## [Stated goal]
Exactly reproduce the lines that run from the one containing "Is the blue pentagon" through the one containing "Is the yellow pentagon inside the pink cross?", ends included, with no pictures.

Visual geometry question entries
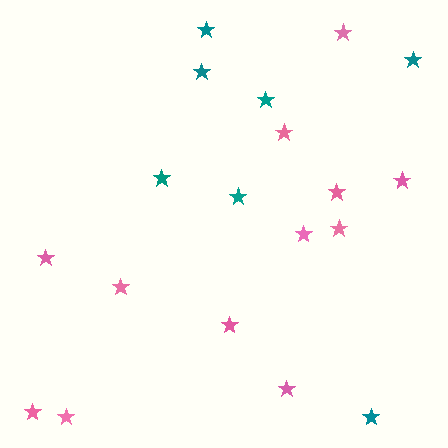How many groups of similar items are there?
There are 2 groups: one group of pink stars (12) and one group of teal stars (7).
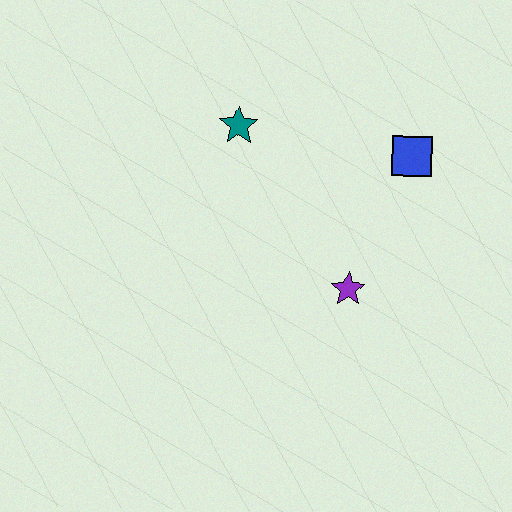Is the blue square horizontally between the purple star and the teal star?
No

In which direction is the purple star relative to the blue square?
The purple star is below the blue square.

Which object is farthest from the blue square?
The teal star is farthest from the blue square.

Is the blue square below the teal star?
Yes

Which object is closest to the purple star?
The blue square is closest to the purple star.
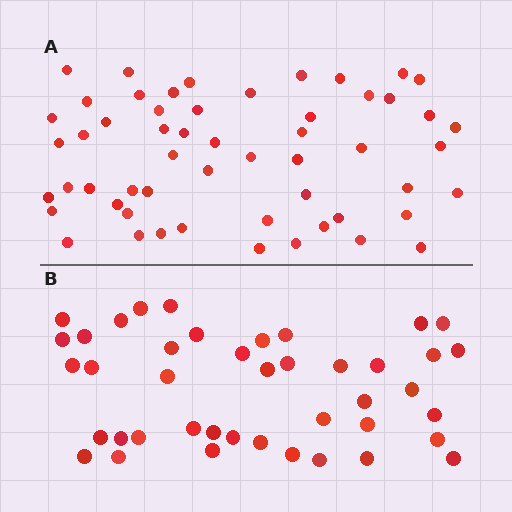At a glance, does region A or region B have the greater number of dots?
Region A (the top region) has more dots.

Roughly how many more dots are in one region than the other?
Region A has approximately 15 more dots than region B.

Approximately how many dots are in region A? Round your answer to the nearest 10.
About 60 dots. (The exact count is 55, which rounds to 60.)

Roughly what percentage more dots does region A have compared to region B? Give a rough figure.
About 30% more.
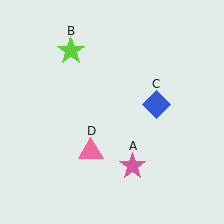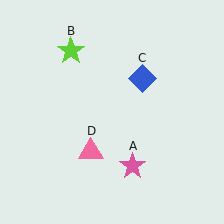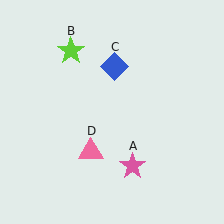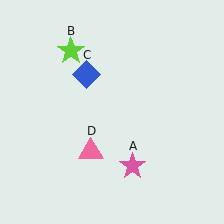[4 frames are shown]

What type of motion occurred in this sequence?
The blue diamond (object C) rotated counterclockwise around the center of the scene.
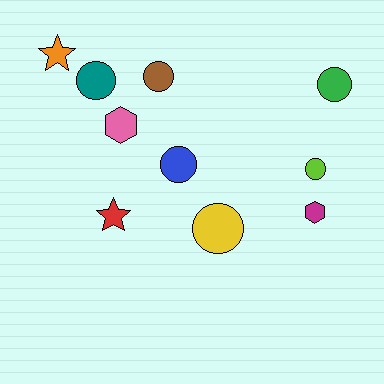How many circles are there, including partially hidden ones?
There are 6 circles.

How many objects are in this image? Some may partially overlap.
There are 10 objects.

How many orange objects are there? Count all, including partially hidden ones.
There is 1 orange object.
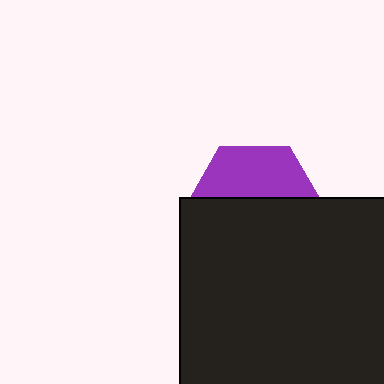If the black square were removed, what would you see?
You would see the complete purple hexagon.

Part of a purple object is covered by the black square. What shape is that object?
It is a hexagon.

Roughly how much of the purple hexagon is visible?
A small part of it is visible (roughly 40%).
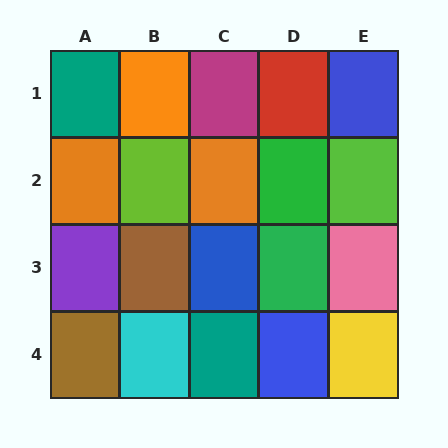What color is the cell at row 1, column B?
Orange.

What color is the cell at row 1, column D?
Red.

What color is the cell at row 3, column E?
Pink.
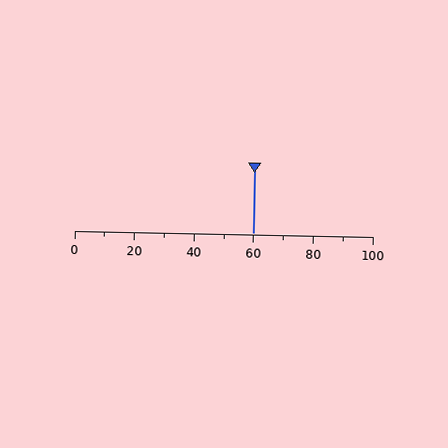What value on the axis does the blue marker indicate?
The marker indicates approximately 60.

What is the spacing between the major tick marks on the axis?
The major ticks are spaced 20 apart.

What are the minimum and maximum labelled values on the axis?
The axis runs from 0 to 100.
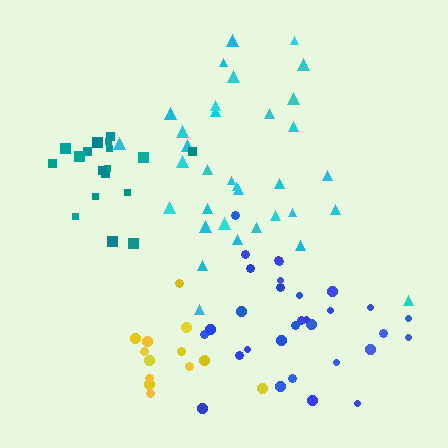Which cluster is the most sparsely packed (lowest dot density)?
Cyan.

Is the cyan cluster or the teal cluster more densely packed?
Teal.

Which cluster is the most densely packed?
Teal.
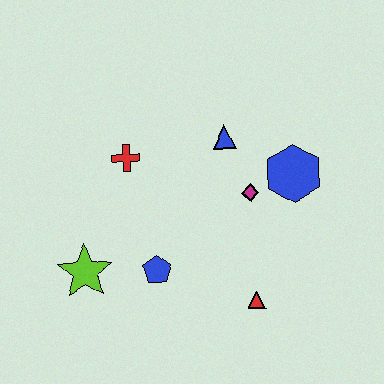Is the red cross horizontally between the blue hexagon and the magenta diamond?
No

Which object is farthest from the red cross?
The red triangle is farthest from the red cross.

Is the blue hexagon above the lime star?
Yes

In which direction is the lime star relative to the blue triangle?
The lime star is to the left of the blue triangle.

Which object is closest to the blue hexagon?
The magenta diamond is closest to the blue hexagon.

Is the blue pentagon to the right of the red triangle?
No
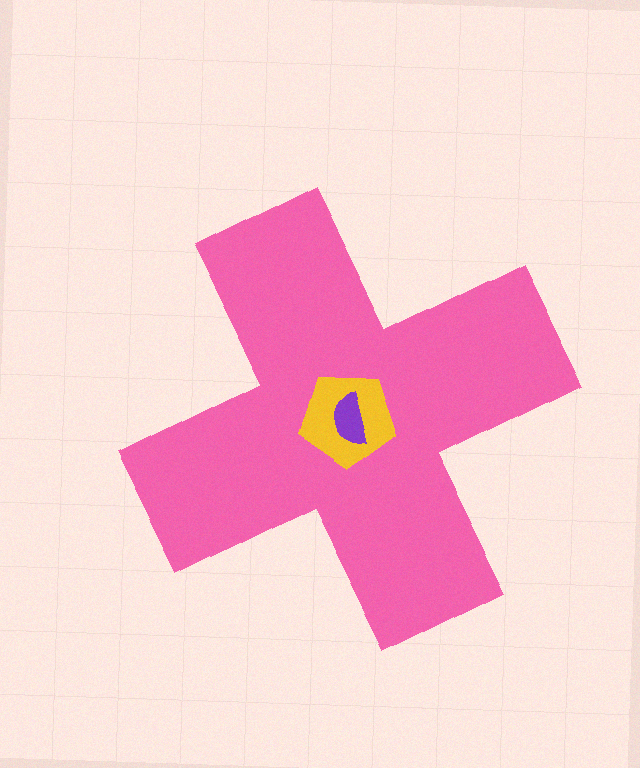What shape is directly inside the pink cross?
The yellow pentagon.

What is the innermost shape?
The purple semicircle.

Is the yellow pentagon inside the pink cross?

---

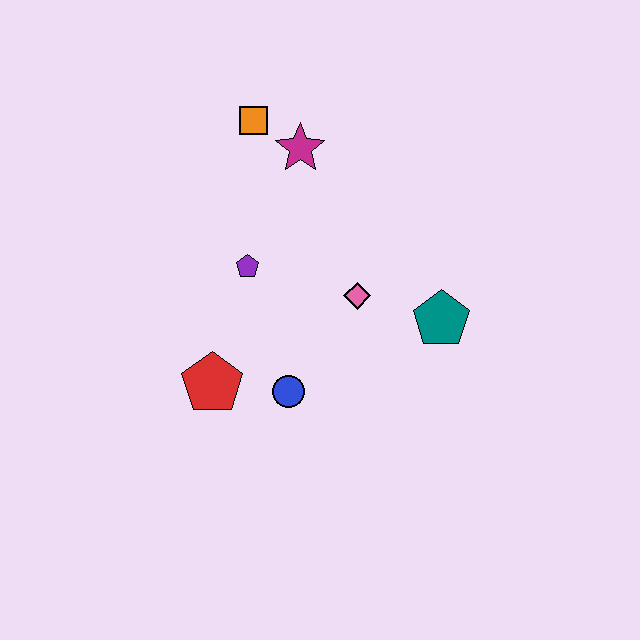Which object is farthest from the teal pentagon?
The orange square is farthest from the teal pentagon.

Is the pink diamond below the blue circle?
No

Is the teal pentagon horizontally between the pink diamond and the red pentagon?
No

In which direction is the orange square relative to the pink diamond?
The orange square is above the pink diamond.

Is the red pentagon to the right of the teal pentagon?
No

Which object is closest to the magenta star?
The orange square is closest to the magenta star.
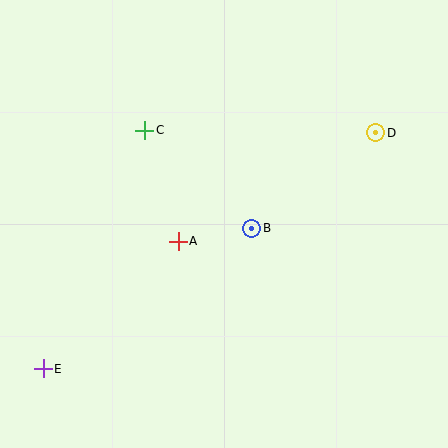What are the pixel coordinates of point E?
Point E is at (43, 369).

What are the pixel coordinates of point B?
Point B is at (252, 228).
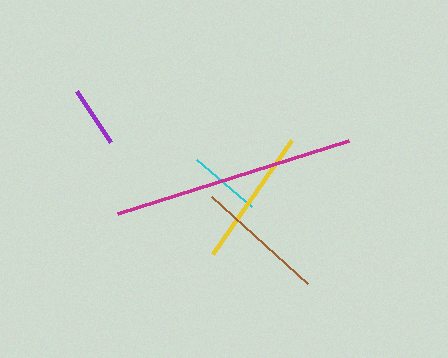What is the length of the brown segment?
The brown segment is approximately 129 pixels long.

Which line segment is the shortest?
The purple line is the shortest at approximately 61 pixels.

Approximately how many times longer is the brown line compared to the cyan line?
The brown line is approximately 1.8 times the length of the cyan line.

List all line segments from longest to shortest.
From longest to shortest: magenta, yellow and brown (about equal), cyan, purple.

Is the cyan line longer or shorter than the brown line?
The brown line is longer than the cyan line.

## [Answer to the exercise]
Is the blue pentagon to the right of the red triangle?
No
What shape is directly inside the pink cross?
The yellow pentagon.

What is the innermost shape?
The purple semicircle.

Is the yellow pentagon inside the pink cross?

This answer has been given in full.